▶ [MATERIAL FOR THE TASK]:

+++++

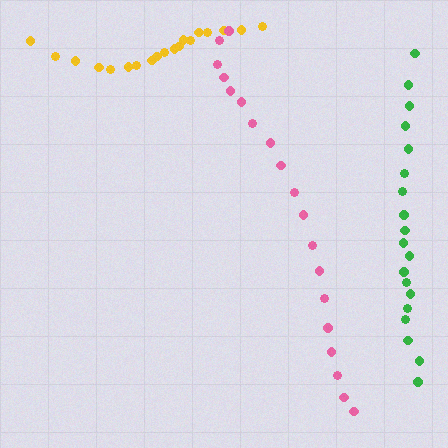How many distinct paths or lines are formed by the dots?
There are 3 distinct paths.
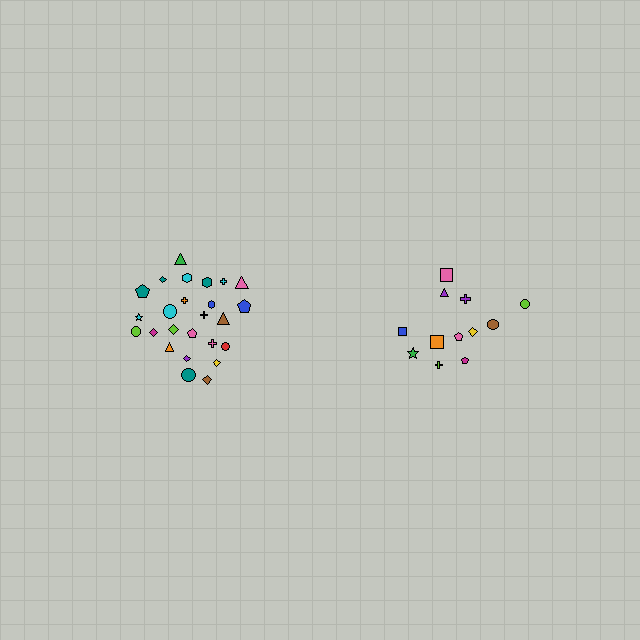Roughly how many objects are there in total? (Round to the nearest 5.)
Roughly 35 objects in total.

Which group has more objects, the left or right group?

+++++

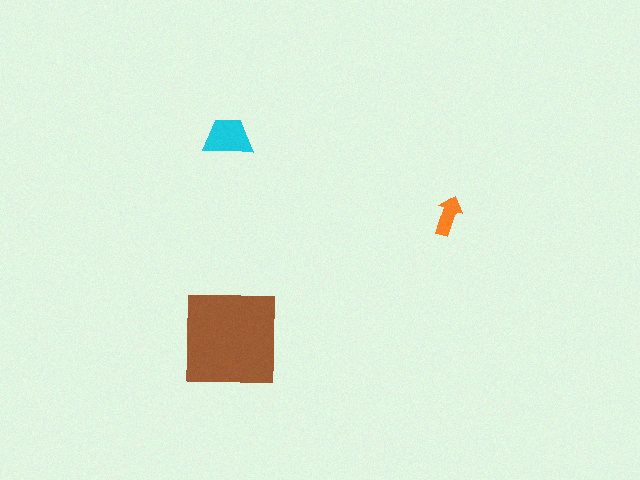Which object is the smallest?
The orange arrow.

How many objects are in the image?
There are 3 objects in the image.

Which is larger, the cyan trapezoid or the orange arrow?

+++++

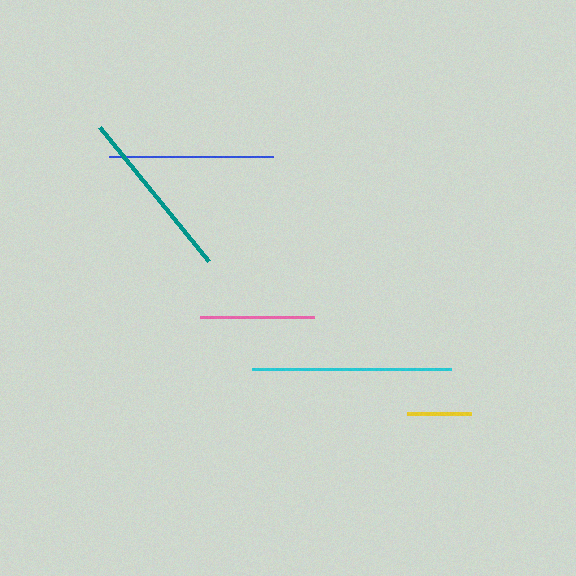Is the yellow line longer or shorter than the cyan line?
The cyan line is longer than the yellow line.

+++++

▶ [WHAT THE EXERCISE ASKS]:
Nothing but the lines above, starting at the line that contains "Which object is the smallest?" and ending at the line that contains "Which is larger, the", should be given again, exactly and without the pictures.

▶ [THE SOLUTION]:
Which object is the smallest?
The orange arrow.

How many objects are in the image?
There are 3 objects in the image.

Which is larger, the cyan trapezoid or the orange arrow?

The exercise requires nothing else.